Written exercise: A partial copy is required: transcribe exactly the lines from the one containing "How many objects are in the left group?" through the last line below, without any pictures.
-- START OF Dataset records --
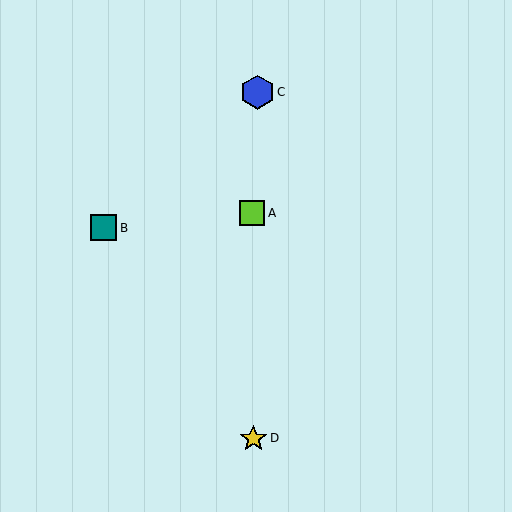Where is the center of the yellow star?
The center of the yellow star is at (253, 438).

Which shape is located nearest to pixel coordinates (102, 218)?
The teal square (labeled B) at (104, 228) is nearest to that location.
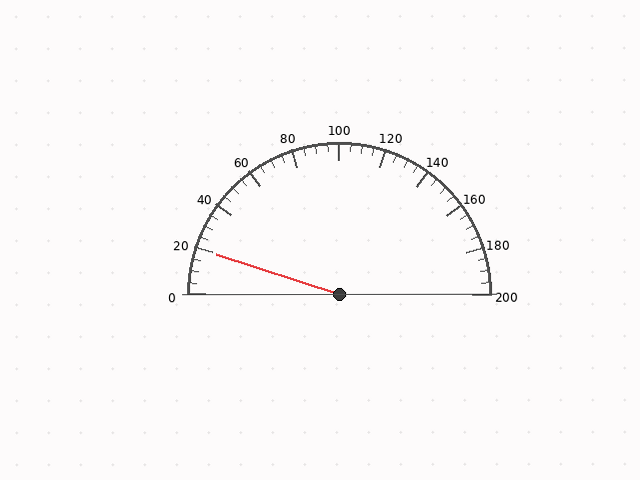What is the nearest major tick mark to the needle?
The nearest major tick mark is 20.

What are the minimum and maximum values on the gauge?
The gauge ranges from 0 to 200.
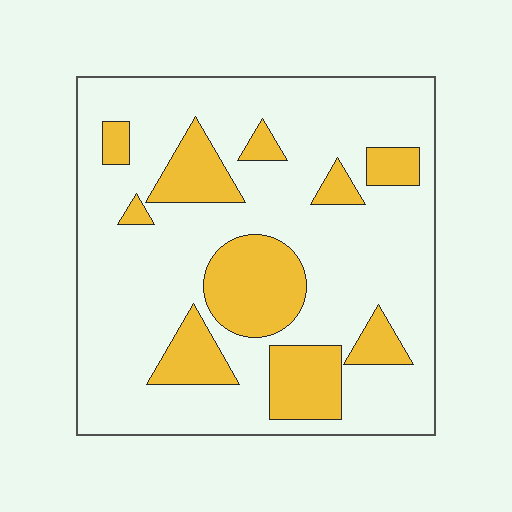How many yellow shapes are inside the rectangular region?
10.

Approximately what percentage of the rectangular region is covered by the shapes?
Approximately 25%.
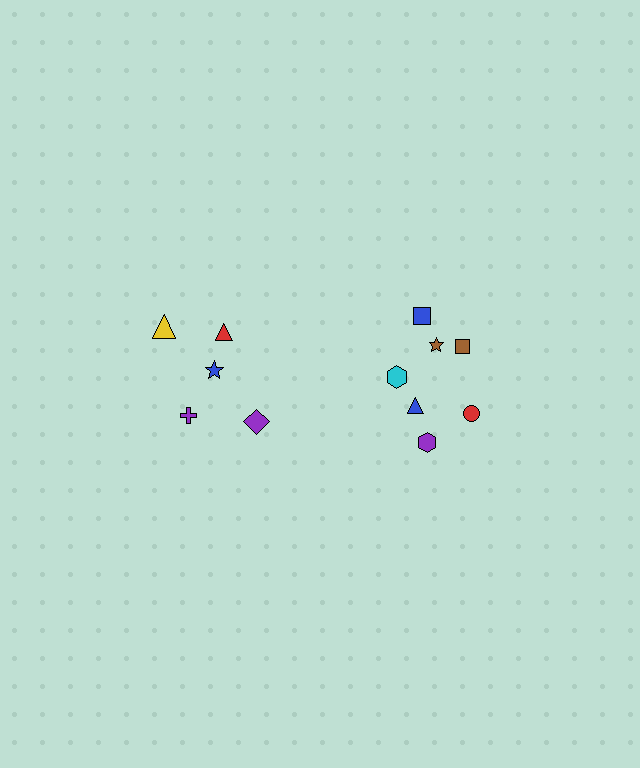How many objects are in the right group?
There are 7 objects.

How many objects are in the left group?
There are 5 objects.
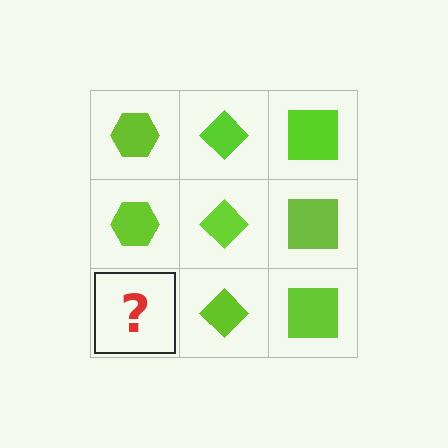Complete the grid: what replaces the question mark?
The question mark should be replaced with a lime hexagon.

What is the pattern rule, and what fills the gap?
The rule is that each column has a consistent shape. The gap should be filled with a lime hexagon.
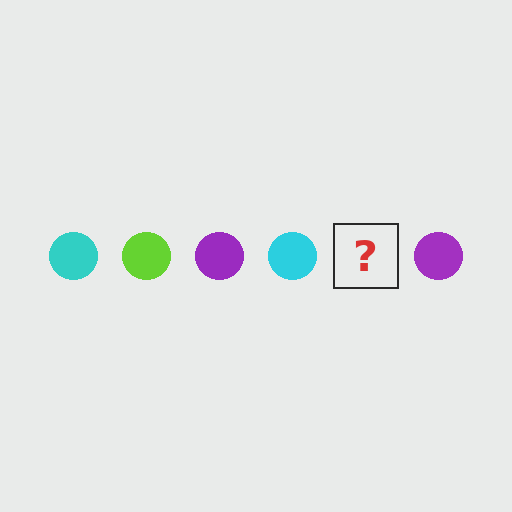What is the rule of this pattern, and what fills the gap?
-- END OF Dataset records --
Solution:
How many objects are in the left group?
There are 5 objects.
Complete the grid: what replaces the question mark?
The question mark should be replaced with a lime hexagon.

What is the pattern rule, and what fills the gap?
The rule is that each column has a consistent shape. The gap should be filled with a lime hexagon.
What is the rule of this pattern, and what fills the gap?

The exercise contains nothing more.